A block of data
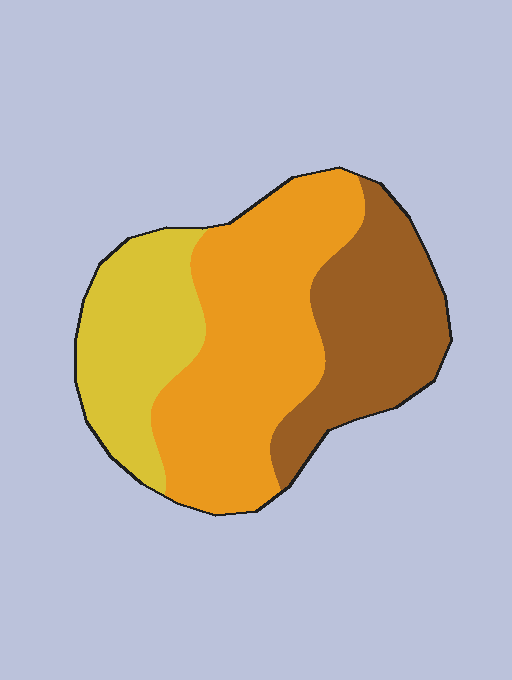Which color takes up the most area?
Orange, at roughly 45%.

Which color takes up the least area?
Yellow, at roughly 25%.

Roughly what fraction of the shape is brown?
Brown takes up between a sixth and a third of the shape.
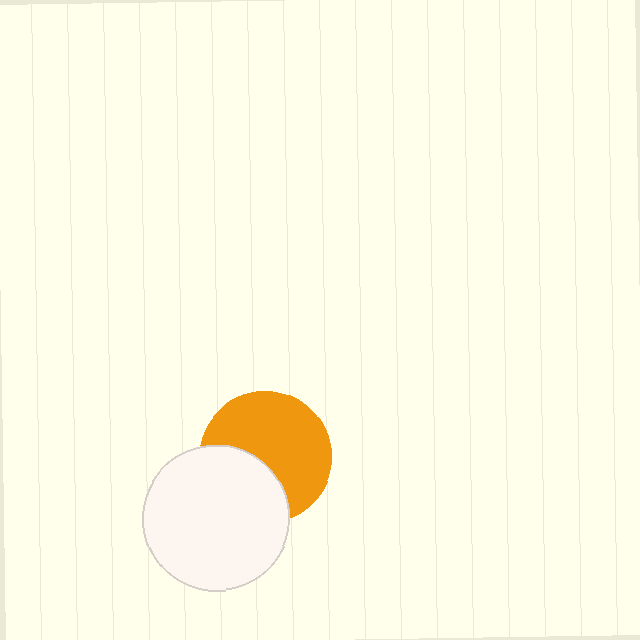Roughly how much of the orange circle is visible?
About half of it is visible (roughly 64%).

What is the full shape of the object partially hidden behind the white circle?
The partially hidden object is an orange circle.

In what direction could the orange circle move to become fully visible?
The orange circle could move toward the upper-right. That would shift it out from behind the white circle entirely.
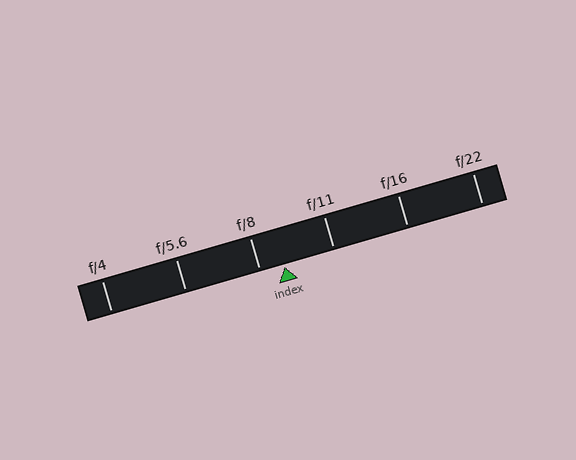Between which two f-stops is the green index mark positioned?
The index mark is between f/8 and f/11.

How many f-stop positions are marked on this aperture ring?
There are 6 f-stop positions marked.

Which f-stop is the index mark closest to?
The index mark is closest to f/8.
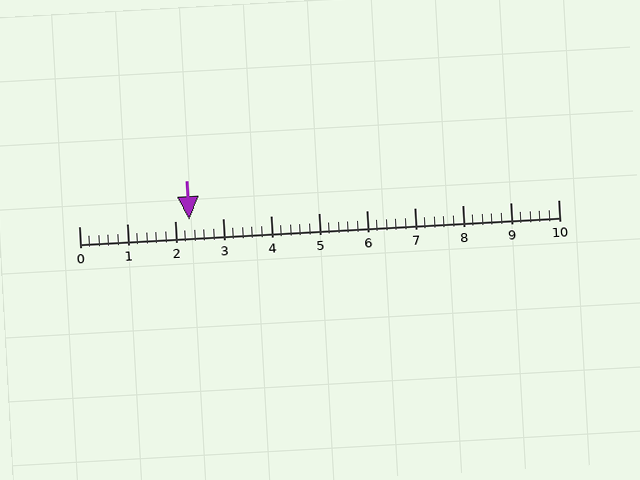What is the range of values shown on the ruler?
The ruler shows values from 0 to 10.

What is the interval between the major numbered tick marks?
The major tick marks are spaced 1 units apart.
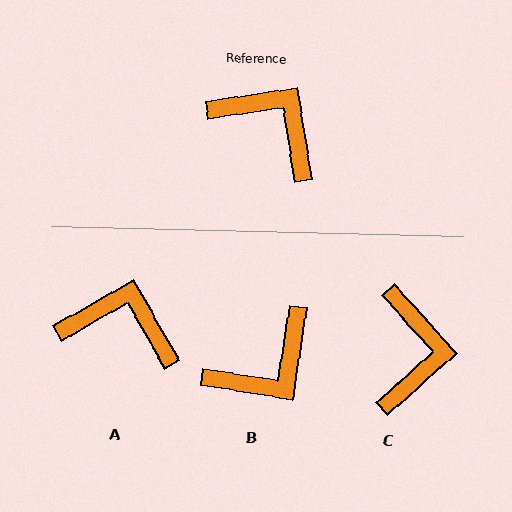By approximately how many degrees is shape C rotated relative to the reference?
Approximately 57 degrees clockwise.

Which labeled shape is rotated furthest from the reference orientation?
B, about 108 degrees away.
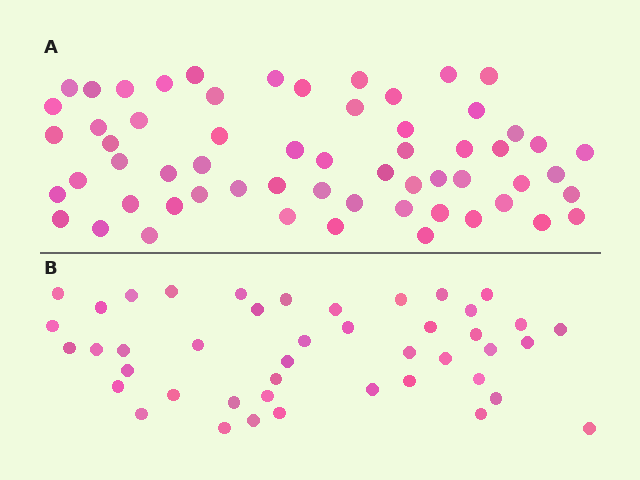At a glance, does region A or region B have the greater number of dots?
Region A (the top region) has more dots.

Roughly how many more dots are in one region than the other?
Region A has approximately 15 more dots than region B.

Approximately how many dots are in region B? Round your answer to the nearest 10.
About 40 dots. (The exact count is 44, which rounds to 40.)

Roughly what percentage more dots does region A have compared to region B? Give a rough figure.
About 35% more.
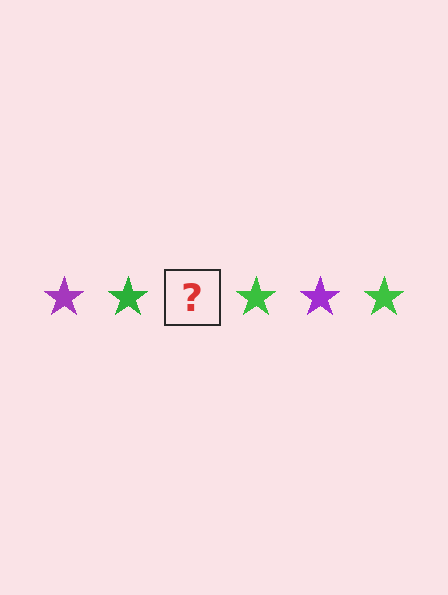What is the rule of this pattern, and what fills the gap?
The rule is that the pattern cycles through purple, green stars. The gap should be filled with a purple star.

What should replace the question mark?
The question mark should be replaced with a purple star.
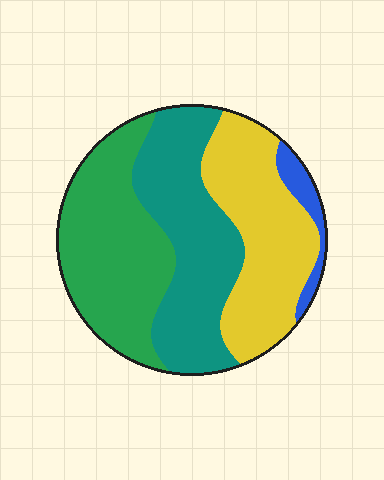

PROMPT => Copy all the entries word for word. Omit any pictures.

ANSWER TO THIS EXERCISE =>
Which color takes up the most area?
Orange, at roughly 45%.

Which color takes up the least area?
Yellow, at roughly 25%.

Roughly what fraction of the shape is brown?
Brown takes up between a sixth and a third of the shape.
Roughly how much of the orange circle is visible?
About half of it is visible (roughly 64%).

What is the full shape of the object partially hidden behind the white circle?
The partially hidden object is an orange circle.

In what direction could the orange circle move to become fully visible?
The orange circle could move toward the upper-right. That would shift it out from behind the white circle entirely.
Between which two f-stops is the green index mark positioned?
The index mark is between f/8 and f/11.

How many f-stop positions are marked on this aperture ring?
There are 6 f-stop positions marked.

Which f-stop is the index mark closest to?
The index mark is closest to f/8.
What is the range of values shown on the ruler?
The ruler shows values from 0 to 10.

What is the interval between the major numbered tick marks?
The major tick marks are spaced 1 units apart.
By approximately how many degrees is shape C rotated relative to the reference?
Approximately 57 degrees clockwise.

Which labeled shape is rotated furthest from the reference orientation?
B, about 108 degrees away.
At a glance, does region A or region B have the greater number of dots?
Region A (the top region) has more dots.

Roughly how many more dots are in one region than the other?
Region A has approximately 15 more dots than region B.

Approximately how many dots are in region B? Round your answer to the nearest 10.
About 40 dots. (The exact count is 44, which rounds to 40.)

Roughly what percentage more dots does region A have compared to region B? Give a rough figure.
About 35% more.
What is the rule of this pattern, and what fills the gap?
The rule is that the pattern cycles through purple, green stars. The gap should be filled with a purple star.

What should replace the question mark?
The question mark should be replaced with a purple star.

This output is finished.